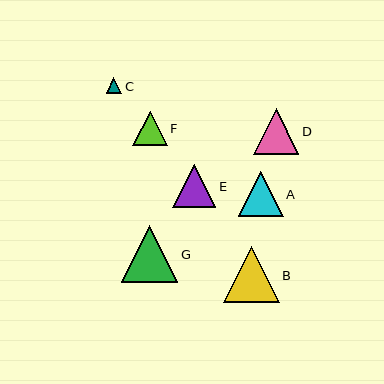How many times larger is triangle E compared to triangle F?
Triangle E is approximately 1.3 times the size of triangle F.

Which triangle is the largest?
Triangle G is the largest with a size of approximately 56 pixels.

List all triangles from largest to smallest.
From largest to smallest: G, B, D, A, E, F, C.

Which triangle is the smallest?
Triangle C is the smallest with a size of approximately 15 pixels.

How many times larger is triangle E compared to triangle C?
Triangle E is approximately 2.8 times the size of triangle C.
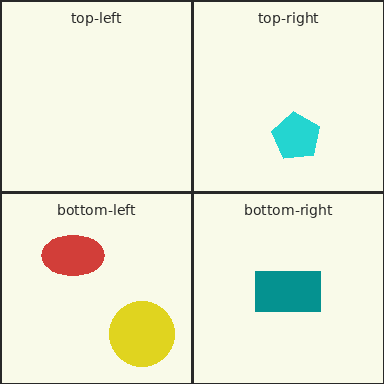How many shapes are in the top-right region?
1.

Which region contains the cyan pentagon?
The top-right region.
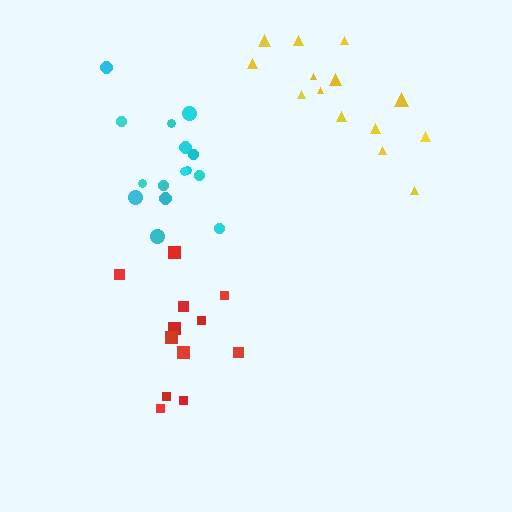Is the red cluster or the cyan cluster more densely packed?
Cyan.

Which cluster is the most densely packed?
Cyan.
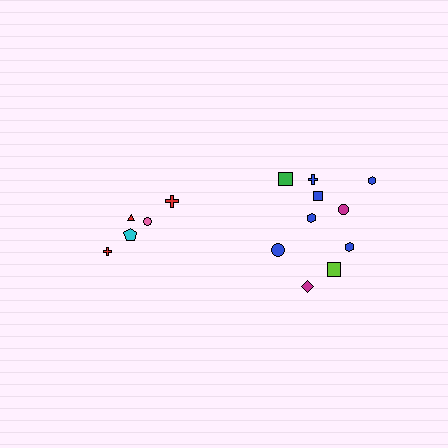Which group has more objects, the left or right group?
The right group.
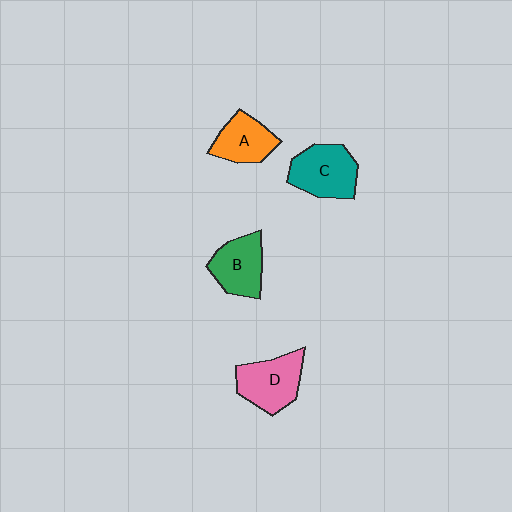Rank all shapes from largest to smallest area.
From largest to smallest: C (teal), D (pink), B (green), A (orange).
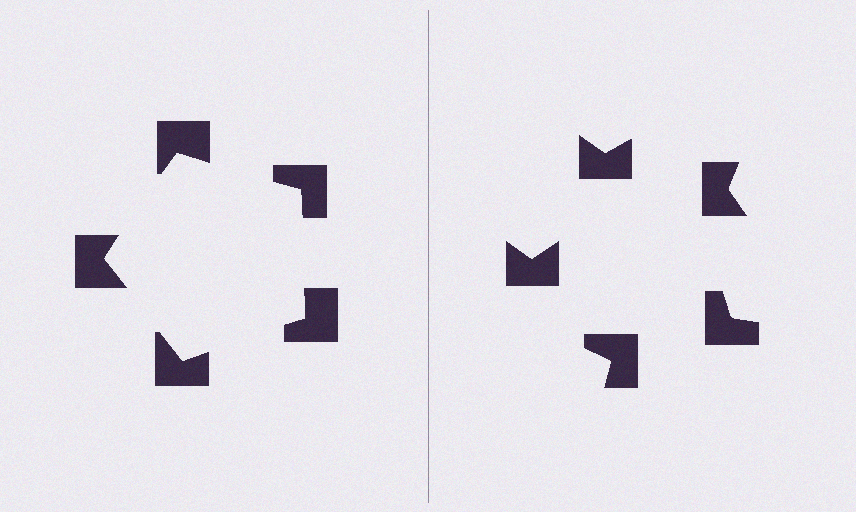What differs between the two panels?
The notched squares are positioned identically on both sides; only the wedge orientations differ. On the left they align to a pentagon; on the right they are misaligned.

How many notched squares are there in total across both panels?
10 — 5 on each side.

◆ ◆ ◆ ◆

- Your objective -
From the entries above, output every line exactly and omit any image.

- Output of the task -
How many times larger is triangle E compared to triangle F?
Triangle E is approximately 1.3 times the size of triangle F.

Which triangle is the largest?
Triangle G is the largest with a size of approximately 56 pixels.

List all triangles from largest to smallest.
From largest to smallest: G, B, D, A, E, F, C.

Which triangle is the smallest?
Triangle C is the smallest with a size of approximately 15 pixels.

How many times larger is triangle E compared to triangle C?
Triangle E is approximately 2.8 times the size of triangle C.
How many shapes are in the top-right region?
1.

Which region contains the cyan pentagon?
The top-right region.
Is the red cluster or the cyan cluster more densely packed?
Cyan.

Which cluster is the most densely packed?
Cyan.
Which group has more objects, the left or right group?
The right group.
Rank all shapes from largest to smallest area.
From largest to smallest: C (teal), D (pink), B (green), A (orange).
What differs between the two panels?
The notched squares are positioned identically on both sides; only the wedge orientations differ. On the left they align to a pentagon; on the right they are misaligned.

How many notched squares are there in total across both panels?
10 — 5 on each side.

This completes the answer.